>> Begin Input
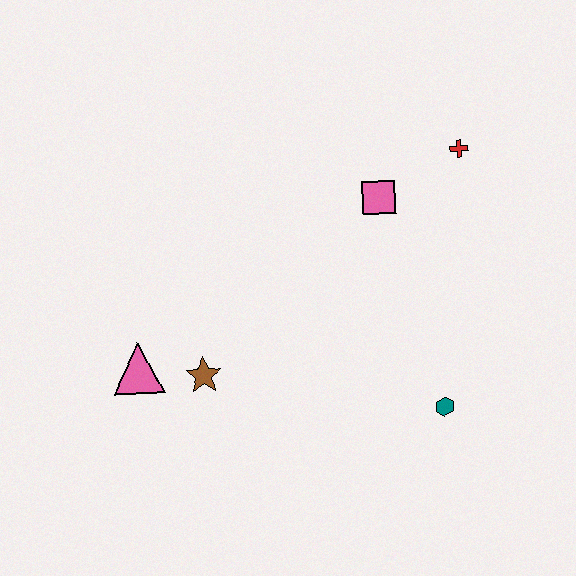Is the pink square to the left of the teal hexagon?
Yes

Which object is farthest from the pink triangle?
The red cross is farthest from the pink triangle.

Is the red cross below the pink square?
No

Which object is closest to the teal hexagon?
The pink square is closest to the teal hexagon.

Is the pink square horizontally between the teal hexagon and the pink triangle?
Yes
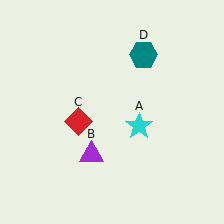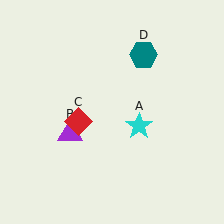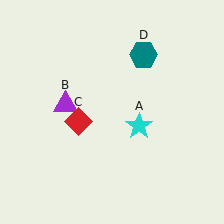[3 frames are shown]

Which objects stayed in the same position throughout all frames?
Cyan star (object A) and red diamond (object C) and teal hexagon (object D) remained stationary.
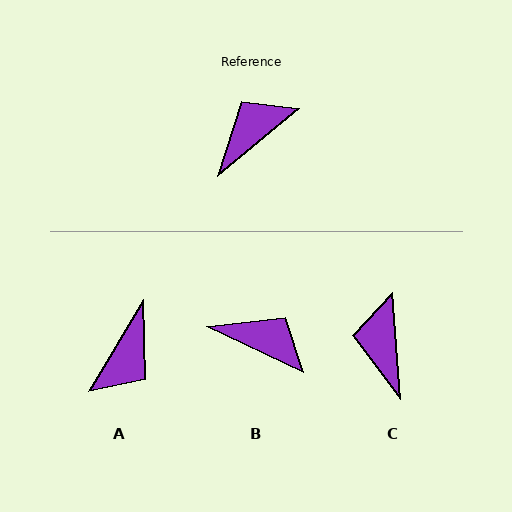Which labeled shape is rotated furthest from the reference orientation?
A, about 160 degrees away.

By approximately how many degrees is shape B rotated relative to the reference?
Approximately 65 degrees clockwise.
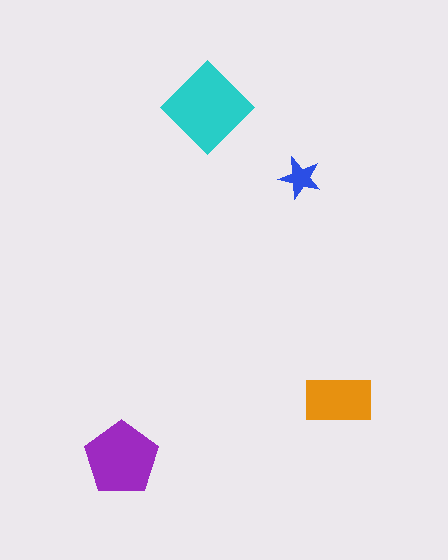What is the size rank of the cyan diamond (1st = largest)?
1st.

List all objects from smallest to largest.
The blue star, the orange rectangle, the purple pentagon, the cyan diamond.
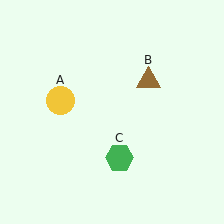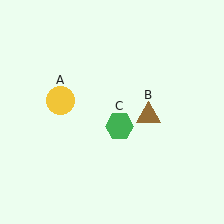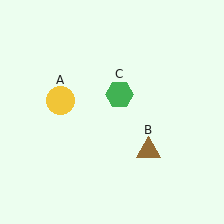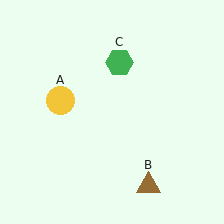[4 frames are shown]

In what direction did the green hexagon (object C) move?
The green hexagon (object C) moved up.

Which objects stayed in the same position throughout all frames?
Yellow circle (object A) remained stationary.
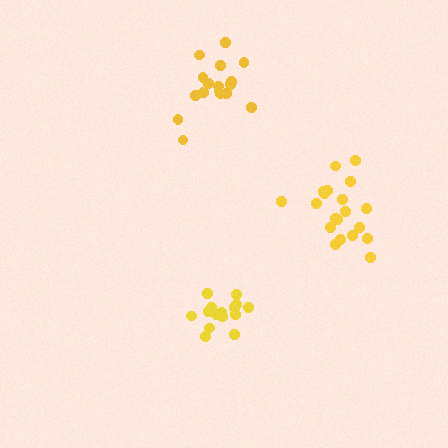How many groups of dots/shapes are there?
There are 3 groups.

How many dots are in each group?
Group 1: 17 dots, Group 2: 20 dots, Group 3: 16 dots (53 total).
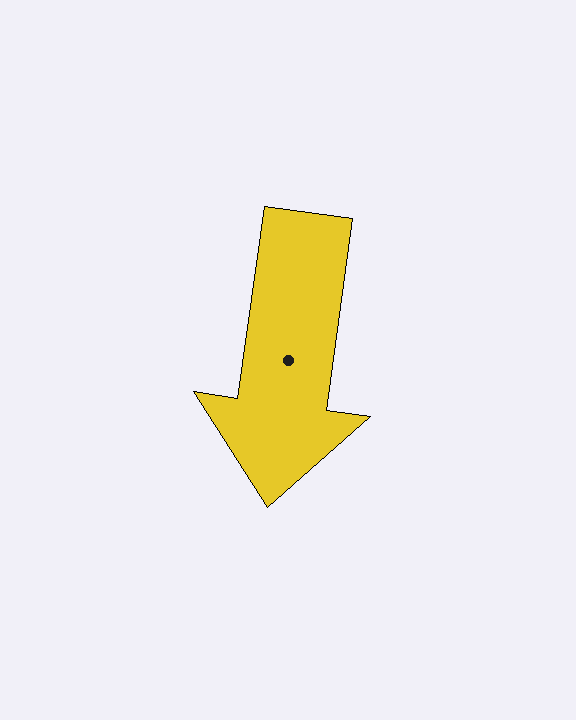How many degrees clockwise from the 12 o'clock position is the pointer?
Approximately 188 degrees.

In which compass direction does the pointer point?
South.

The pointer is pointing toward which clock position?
Roughly 6 o'clock.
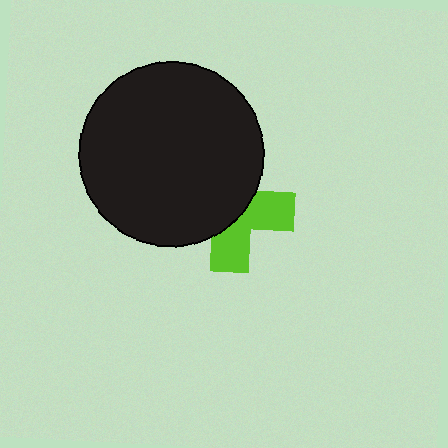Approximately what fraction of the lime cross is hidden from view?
Roughly 58% of the lime cross is hidden behind the black circle.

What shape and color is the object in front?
The object in front is a black circle.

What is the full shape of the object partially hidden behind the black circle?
The partially hidden object is a lime cross.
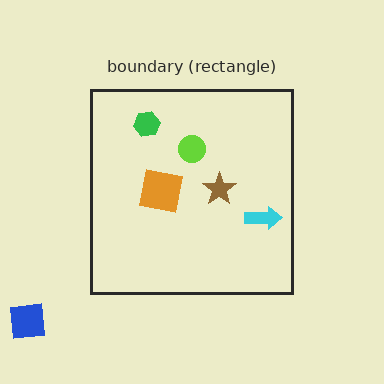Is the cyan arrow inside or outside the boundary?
>> End Input
(Task prompt)
Repeat exactly the lines from the one holding "In what direction" through the last line of the entries, both included; the pictures do not belong in the copy.

(Correct response)
In what direction did the green hexagon (object C) move?
The green hexagon (object C) moved up.

Which objects stayed in the same position throughout all frames?
Yellow circle (object A) remained stationary.
How many groups of dots/shapes are there?
There are 3 groups.

How many dots are in each group?
Group 1: 17 dots, Group 2: 20 dots, Group 3: 16 dots (53 total).
How many degrees clockwise from the 12 o'clock position is the pointer?
Approximately 188 degrees.

In which compass direction does the pointer point?
South.

The pointer is pointing toward which clock position?
Roughly 6 o'clock.
Approximately what fraction of the lime cross is hidden from view?
Roughly 58% of the lime cross is hidden behind the black circle.

What shape and color is the object in front?
The object in front is a black circle.

What is the full shape of the object partially hidden behind the black circle?
The partially hidden object is a lime cross.
Is the cyan arrow inside or outside the boundary?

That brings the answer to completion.